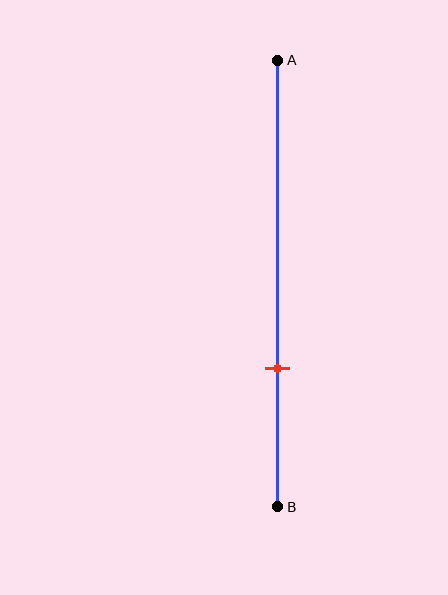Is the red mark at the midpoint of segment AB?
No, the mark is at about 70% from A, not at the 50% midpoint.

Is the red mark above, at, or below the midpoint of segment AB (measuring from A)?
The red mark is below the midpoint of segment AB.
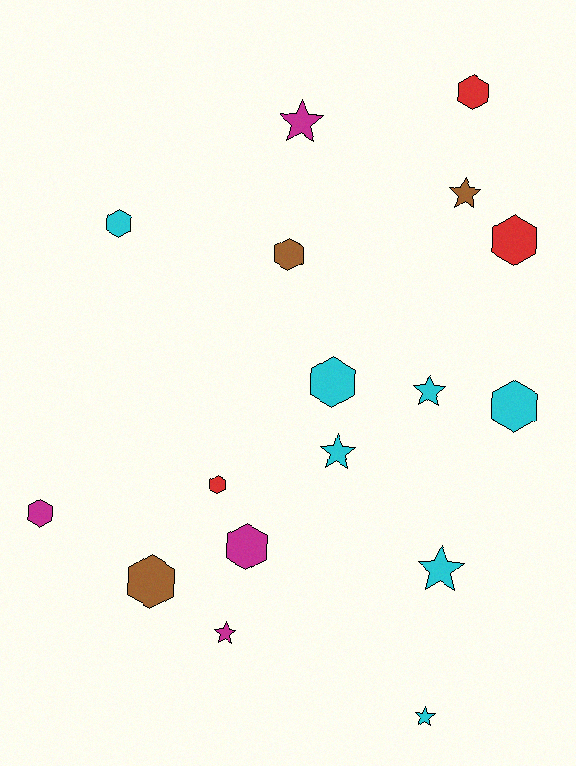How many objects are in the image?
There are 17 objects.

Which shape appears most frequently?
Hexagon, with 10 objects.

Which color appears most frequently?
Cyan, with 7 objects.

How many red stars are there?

:::::

• [Exercise task]: Locate "Which shape appears most frequently?" in the material, then quote the line that contains it and all lines after it through the final one.

• [Exercise result]:
Which shape appears most frequently?
Hexagon, with 10 objects.

Which color appears most frequently?
Cyan, with 7 objects.

How many red stars are there?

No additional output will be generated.